▶ **WHAT THIS TASK INVOLVES**
Write out all the entries word for word, but skip any images.

Entries taken from a collection

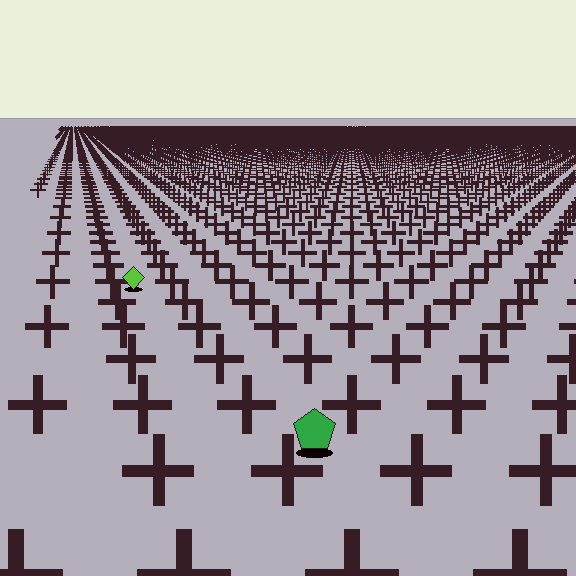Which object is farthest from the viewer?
The lime diamond is farthest from the viewer. It appears smaller and the ground texture around it is denser.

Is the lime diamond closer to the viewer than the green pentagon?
No. The green pentagon is closer — you can tell from the texture gradient: the ground texture is coarser near it.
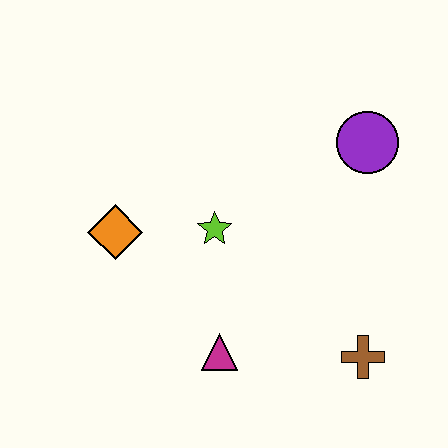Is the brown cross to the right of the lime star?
Yes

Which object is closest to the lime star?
The orange diamond is closest to the lime star.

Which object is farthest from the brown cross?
The orange diamond is farthest from the brown cross.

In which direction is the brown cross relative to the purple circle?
The brown cross is below the purple circle.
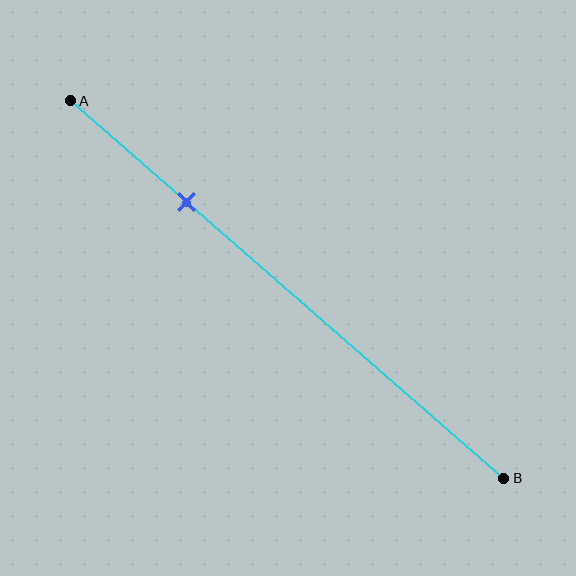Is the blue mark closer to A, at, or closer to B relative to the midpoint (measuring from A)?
The blue mark is closer to point A than the midpoint of segment AB.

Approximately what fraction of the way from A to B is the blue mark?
The blue mark is approximately 25% of the way from A to B.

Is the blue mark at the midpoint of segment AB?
No, the mark is at about 25% from A, not at the 50% midpoint.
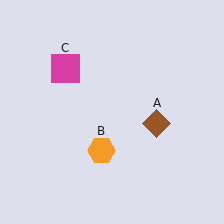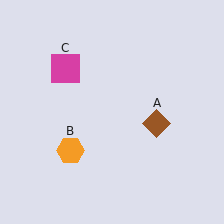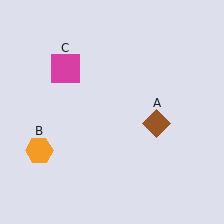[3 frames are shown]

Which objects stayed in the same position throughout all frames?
Brown diamond (object A) and magenta square (object C) remained stationary.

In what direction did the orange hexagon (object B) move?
The orange hexagon (object B) moved left.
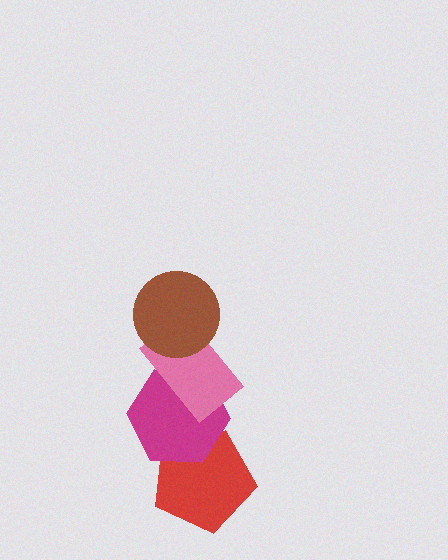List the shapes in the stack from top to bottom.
From top to bottom: the brown circle, the pink rectangle, the magenta hexagon, the red pentagon.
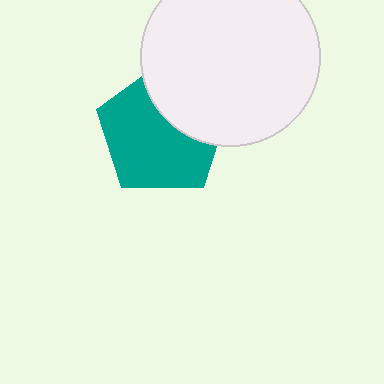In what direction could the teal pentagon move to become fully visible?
The teal pentagon could move toward the lower-left. That would shift it out from behind the white circle entirely.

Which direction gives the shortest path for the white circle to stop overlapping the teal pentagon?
Moving toward the upper-right gives the shortest separation.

▶ **OUTPUT BELOW**
Which object is farthest from the viewer?
The lime diamond is farthest from the viewer. It appears smaller and the ground texture around it is denser.

Is the lime diamond closer to the viewer than the green pentagon?
No. The green pentagon is closer — you can tell from the texture gradient: the ground texture is coarser near it.
Is the brown cross to the right of the lime star?
Yes

Which object is closest to the lime star?
The orange diamond is closest to the lime star.

Which object is farthest from the brown cross?
The orange diamond is farthest from the brown cross.

In which direction is the brown cross relative to the purple circle?
The brown cross is below the purple circle.
Is the blue mark closer to A, at, or closer to B relative to the midpoint (measuring from A)?
The blue mark is closer to point A than the midpoint of segment AB.

Approximately what fraction of the way from A to B is the blue mark?
The blue mark is approximately 25% of the way from A to B.

Is the blue mark at the midpoint of segment AB?
No, the mark is at about 25% from A, not at the 50% midpoint.
[3 frames are shown]

Which objects stayed in the same position throughout all frames?
Brown diamond (object A) and magenta square (object C) remained stationary.

In what direction did the orange hexagon (object B) move?
The orange hexagon (object B) moved left.
List the shapes in the stack from top to bottom.
From top to bottom: the brown circle, the pink rectangle, the magenta hexagon, the red pentagon.
In what direction could the teal pentagon move to become fully visible?
The teal pentagon could move toward the lower-left. That would shift it out from behind the white circle entirely.

Which direction gives the shortest path for the white circle to stop overlapping the teal pentagon?
Moving toward the upper-right gives the shortest separation.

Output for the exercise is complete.